§ Dataset entries on geometric forms:
•••

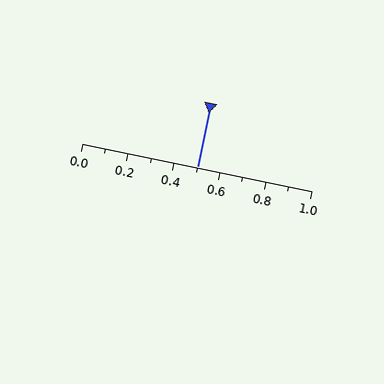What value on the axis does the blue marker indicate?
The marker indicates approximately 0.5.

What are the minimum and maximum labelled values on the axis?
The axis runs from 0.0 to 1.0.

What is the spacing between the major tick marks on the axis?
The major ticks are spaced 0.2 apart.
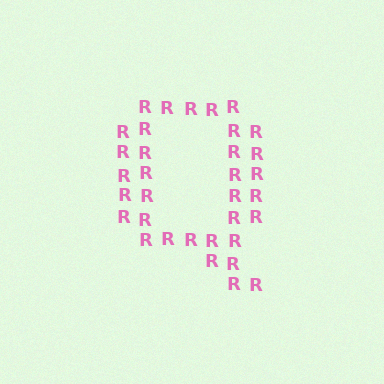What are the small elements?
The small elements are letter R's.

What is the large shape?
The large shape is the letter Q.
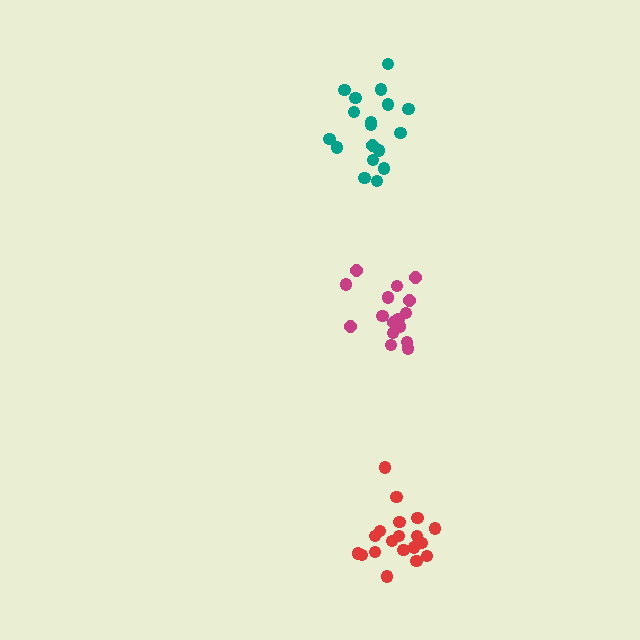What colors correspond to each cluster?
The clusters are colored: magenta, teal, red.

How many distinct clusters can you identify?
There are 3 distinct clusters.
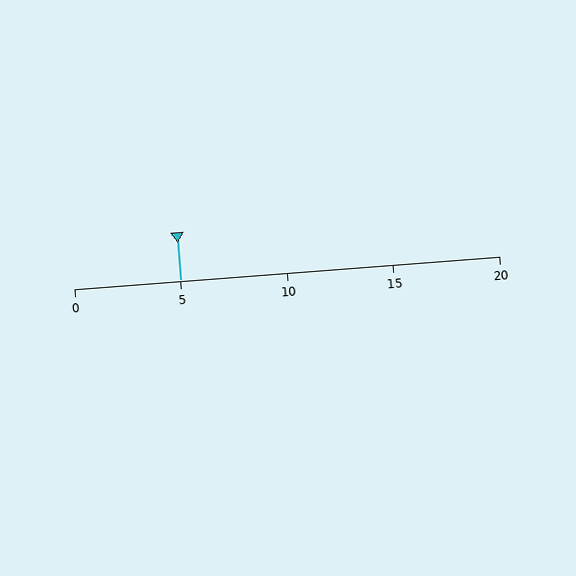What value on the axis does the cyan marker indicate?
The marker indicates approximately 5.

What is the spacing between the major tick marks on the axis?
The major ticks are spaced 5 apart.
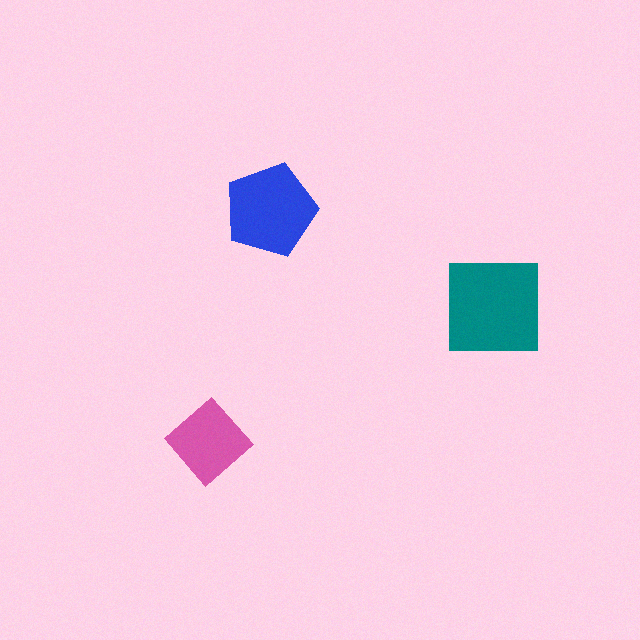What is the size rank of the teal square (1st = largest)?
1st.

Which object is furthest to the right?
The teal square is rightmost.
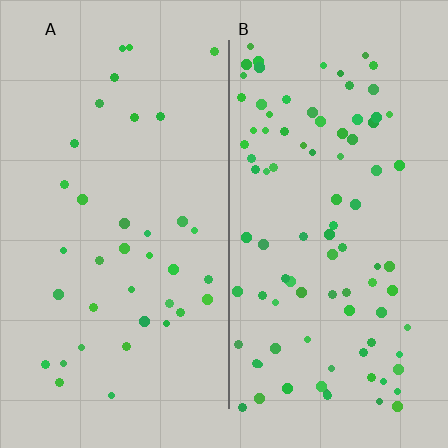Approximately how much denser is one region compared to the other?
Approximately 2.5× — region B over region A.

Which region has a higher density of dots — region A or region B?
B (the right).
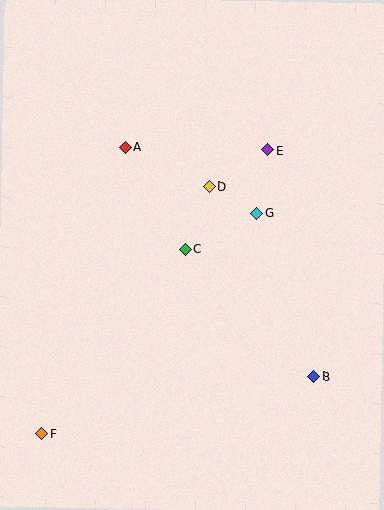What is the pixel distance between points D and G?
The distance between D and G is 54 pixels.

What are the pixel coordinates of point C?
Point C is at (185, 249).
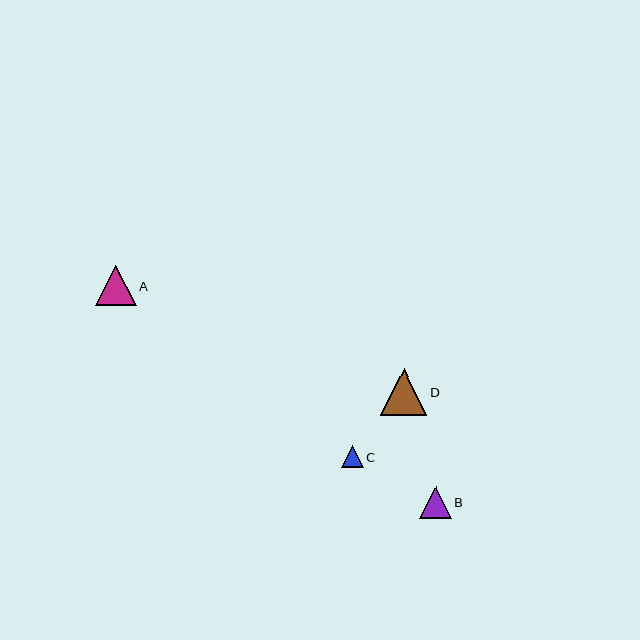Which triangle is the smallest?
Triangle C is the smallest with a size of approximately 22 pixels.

•••

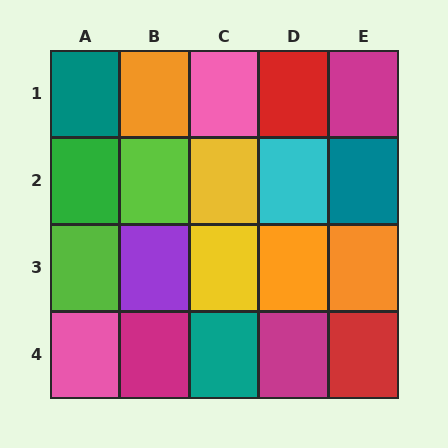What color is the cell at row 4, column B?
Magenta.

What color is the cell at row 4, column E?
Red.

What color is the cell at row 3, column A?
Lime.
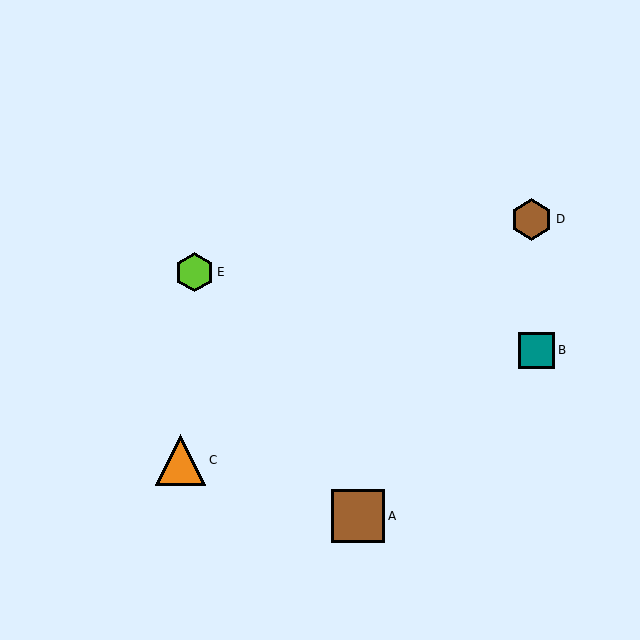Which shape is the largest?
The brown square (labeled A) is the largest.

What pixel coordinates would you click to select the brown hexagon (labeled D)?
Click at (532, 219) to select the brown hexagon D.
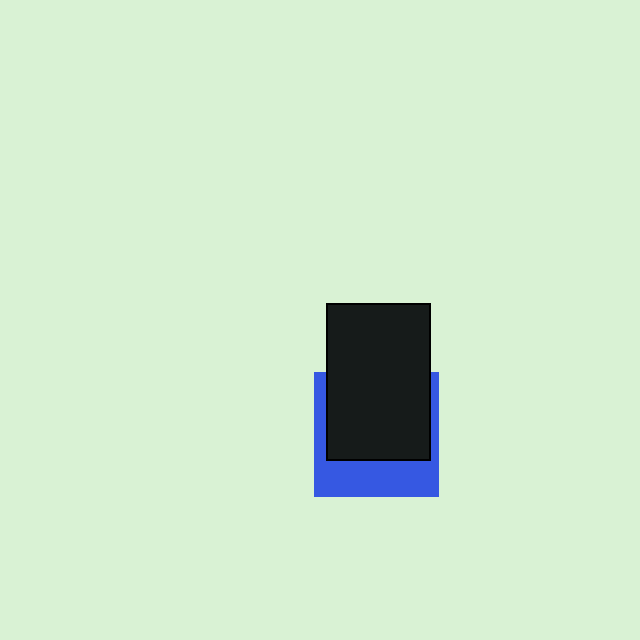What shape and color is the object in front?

•••

Retype exactly the lines from the one with "What pixel coordinates" through the one with "What shape and color is the object in front?", both included, and nothing else; leave out the pictures.

§ WRITTEN REPLY:
What pixel coordinates would you click to select the brown hexagon (labeled D)?
Click at (532, 219) to select the brown hexagon D.
What shape and color is the object in front?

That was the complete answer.